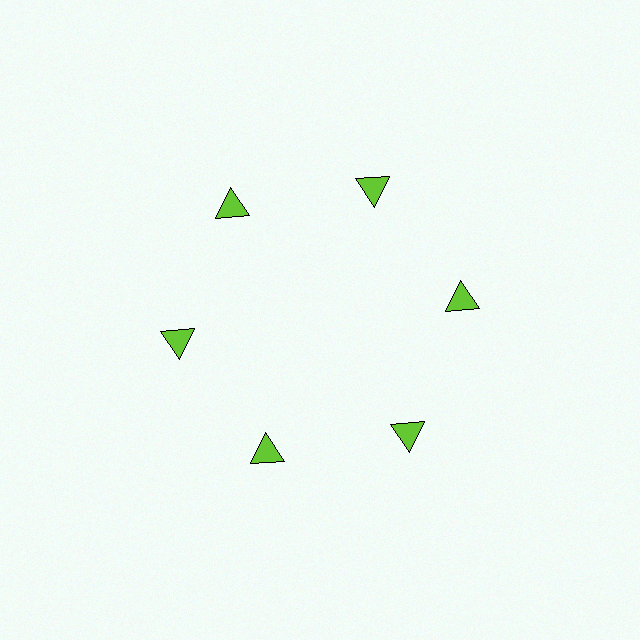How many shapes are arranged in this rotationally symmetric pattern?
There are 6 shapes, arranged in 6 groups of 1.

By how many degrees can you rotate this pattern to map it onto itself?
The pattern maps onto itself every 60 degrees of rotation.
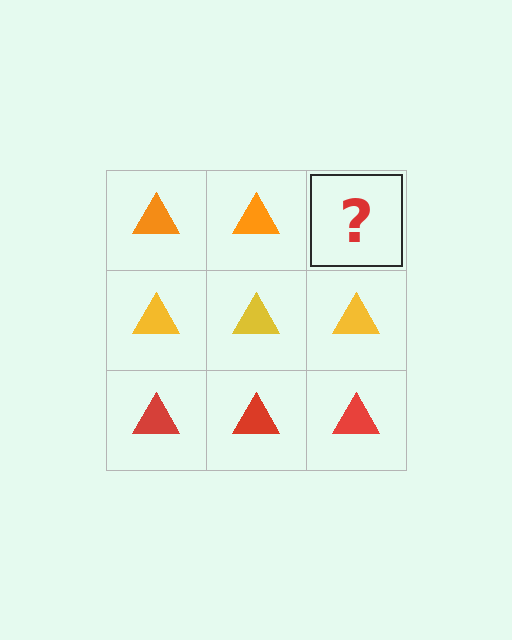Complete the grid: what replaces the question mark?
The question mark should be replaced with an orange triangle.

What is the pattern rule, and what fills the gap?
The rule is that each row has a consistent color. The gap should be filled with an orange triangle.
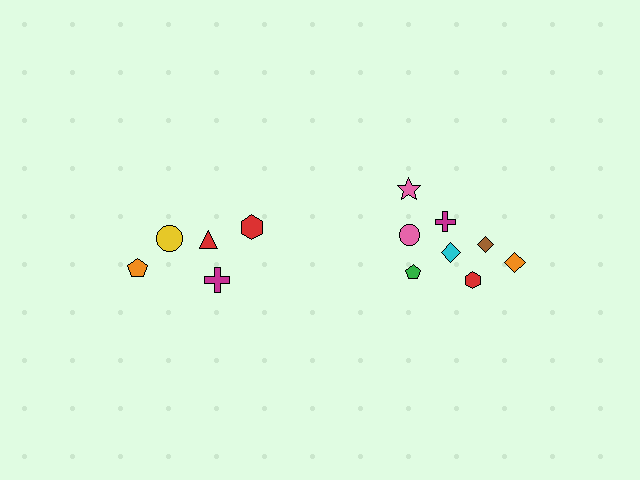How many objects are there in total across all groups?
There are 13 objects.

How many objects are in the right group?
There are 8 objects.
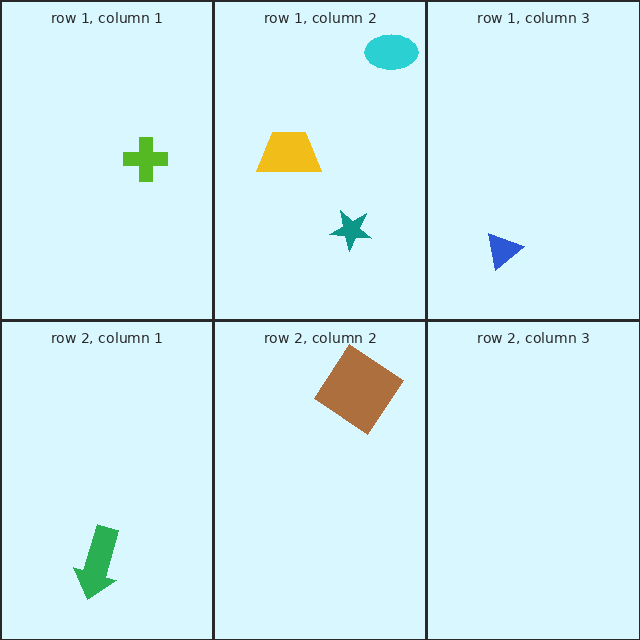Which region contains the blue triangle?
The row 1, column 3 region.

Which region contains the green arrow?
The row 2, column 1 region.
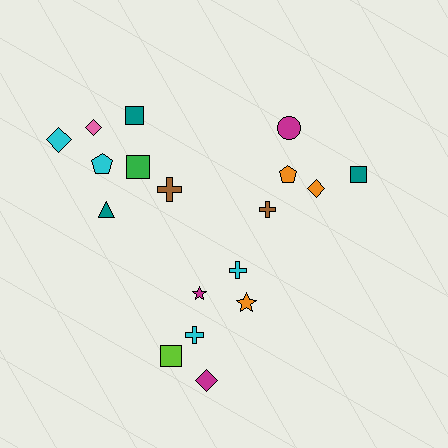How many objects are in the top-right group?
There are 5 objects.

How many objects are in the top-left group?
There are 7 objects.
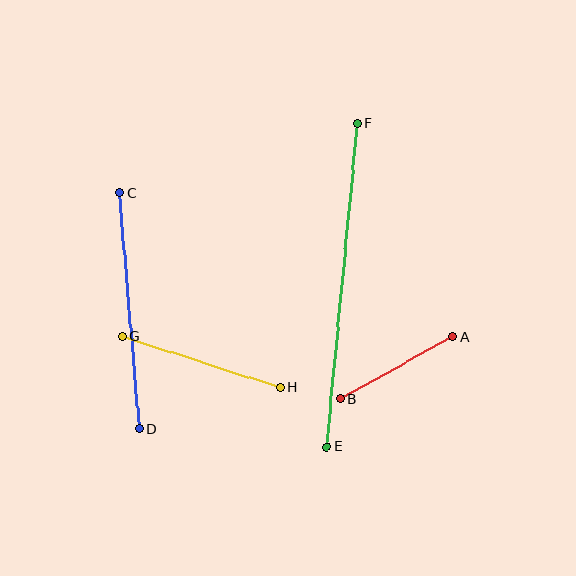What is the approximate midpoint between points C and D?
The midpoint is at approximately (129, 311) pixels.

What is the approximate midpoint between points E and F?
The midpoint is at approximately (342, 285) pixels.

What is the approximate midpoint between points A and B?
The midpoint is at approximately (396, 368) pixels.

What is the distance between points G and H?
The distance is approximately 167 pixels.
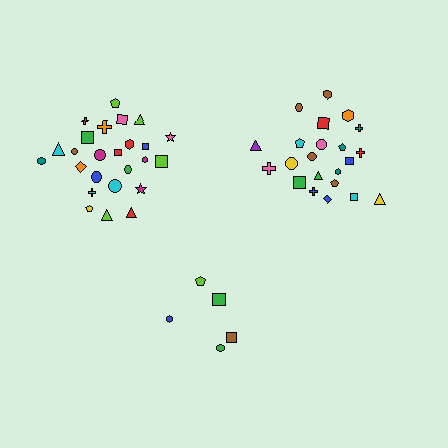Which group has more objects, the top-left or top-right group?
The top-left group.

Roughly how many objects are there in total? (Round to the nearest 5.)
Roughly 50 objects in total.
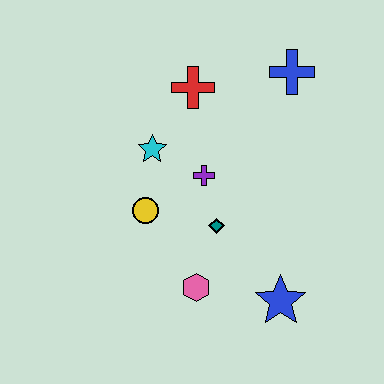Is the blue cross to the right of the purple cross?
Yes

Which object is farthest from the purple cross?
The blue star is farthest from the purple cross.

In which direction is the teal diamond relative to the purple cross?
The teal diamond is below the purple cross.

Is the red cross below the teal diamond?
No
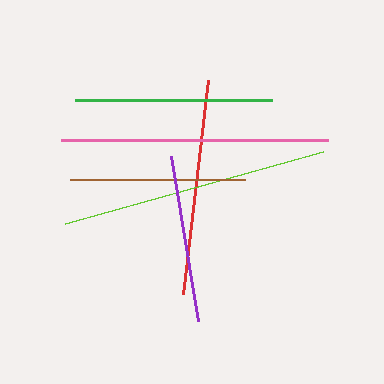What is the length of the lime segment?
The lime segment is approximately 268 pixels long.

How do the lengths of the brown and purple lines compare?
The brown and purple lines are approximately the same length.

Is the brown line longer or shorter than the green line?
The green line is longer than the brown line.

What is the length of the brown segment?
The brown segment is approximately 174 pixels long.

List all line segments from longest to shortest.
From longest to shortest: lime and pink (about equal), red and green (about equal), brown and purple (about equal).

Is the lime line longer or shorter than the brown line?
The lime line is longer than the brown line.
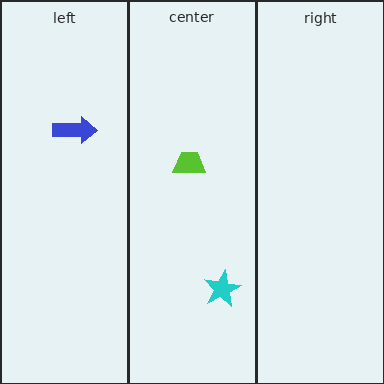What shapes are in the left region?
The blue arrow.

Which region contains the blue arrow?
The left region.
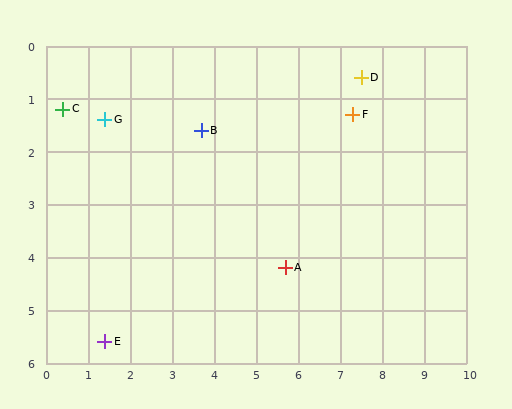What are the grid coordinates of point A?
Point A is at approximately (5.7, 4.2).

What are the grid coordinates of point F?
Point F is at approximately (7.3, 1.3).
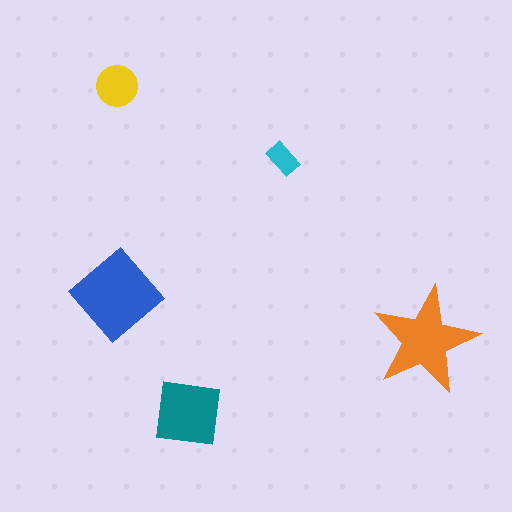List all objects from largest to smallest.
The blue diamond, the orange star, the teal square, the yellow circle, the cyan rectangle.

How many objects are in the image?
There are 5 objects in the image.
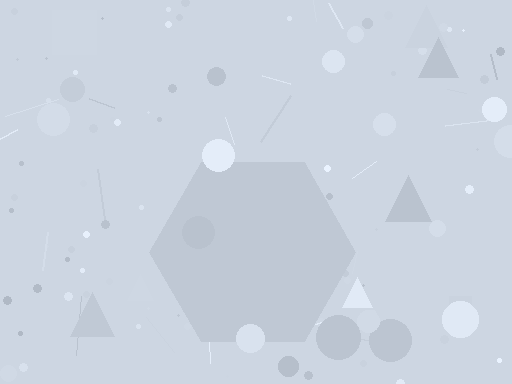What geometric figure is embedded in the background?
A hexagon is embedded in the background.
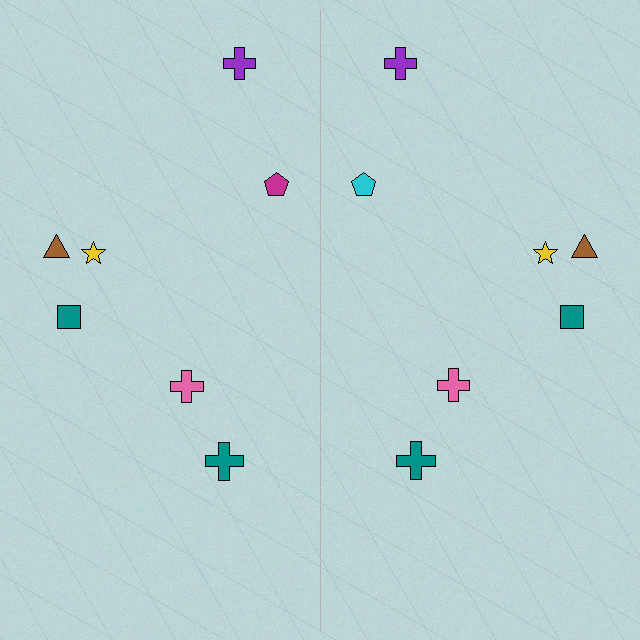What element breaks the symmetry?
The cyan pentagon on the right side breaks the symmetry — its mirror counterpart is magenta.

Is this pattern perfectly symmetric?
No, the pattern is not perfectly symmetric. The cyan pentagon on the right side breaks the symmetry — its mirror counterpart is magenta.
--------------------
Exercise brief. From the records given above, reproduce all text exactly and exclude each picture.

Solved exercise.
How many shapes are arranged in this rotationally symmetric pattern?
There are 6 shapes, arranged in 6 groups of 1.

By how many degrees can you rotate this pattern to map it onto itself?
The pattern maps onto itself every 60 degrees of rotation.
Complete the grid: what replaces the question mark?
The question mark should be replaced with an orange triangle.

What is the pattern rule, and what fills the gap?
The rule is that each row has a consistent color. The gap should be filled with an orange triangle.
How many objects are there in total across all groups?
There are 13 objects.

How many objects are in the right group?
There are 8 objects.
Which region contains the blue triangle?
The row 1, column 3 region.

Which region contains the green arrow?
The row 2, column 1 region.
How many objects are in the top-right group?
There are 5 objects.

How many objects are in the top-left group?
There are 7 objects.
What is the approximate midpoint between points C and D?
The midpoint is at approximately (129, 311) pixels.

What is the approximate midpoint between points E and F?
The midpoint is at approximately (342, 285) pixels.

What is the approximate midpoint between points A and B?
The midpoint is at approximately (396, 368) pixels.

What is the distance between points G and H?
The distance is approximately 167 pixels.
Which group has more objects, the top-left or top-right group?
The top-left group.

Roughly how many objects are there in total? (Round to the nearest 5.)
Roughly 50 objects in total.
Is the blue cross to the right of the purple cross?
Yes

Which object is farthest from the purple cross?
The blue star is farthest from the purple cross.

In which direction is the teal diamond relative to the purple cross?
The teal diamond is below the purple cross.

Is the red cross below the teal diamond?
No
What is the length of the lime segment?
The lime segment is approximately 268 pixels long.

How do the lengths of the brown and purple lines compare?
The brown and purple lines are approximately the same length.

Is the brown line longer or shorter than the green line?
The green line is longer than the brown line.

What is the length of the brown segment?
The brown segment is approximately 174 pixels long.

List all line segments from longest to shortest.
From longest to shortest: lime and pink (about equal), red and green (about equal), brown and purple (about equal).

Is the lime line longer or shorter than the brown line?
The lime line is longer than the brown line.
What shapes are in the left region?
The blue arrow.

Which region contains the blue arrow?
The left region.
What are the grid coordinates of point A?
Point A is at approximately (5.7, 4.2).

What are the grid coordinates of point F?
Point F is at approximately (7.3, 1.3).
List all objects from largest to smallest.
The blue diamond, the orange star, the teal square, the yellow circle, the cyan rectangle.

How many objects are in the image?
There are 5 objects in the image.
What geometric figure is embedded in the background?
A hexagon is embedded in the background.
What element breaks the symmetry?
The cyan pentagon on the right side breaks the symmetry — its mirror counterpart is magenta.

Is this pattern perfectly symmetric?
No, the pattern is not perfectly symmetric. The cyan pentagon on the right side breaks the symmetry — its mirror counterpart is magenta.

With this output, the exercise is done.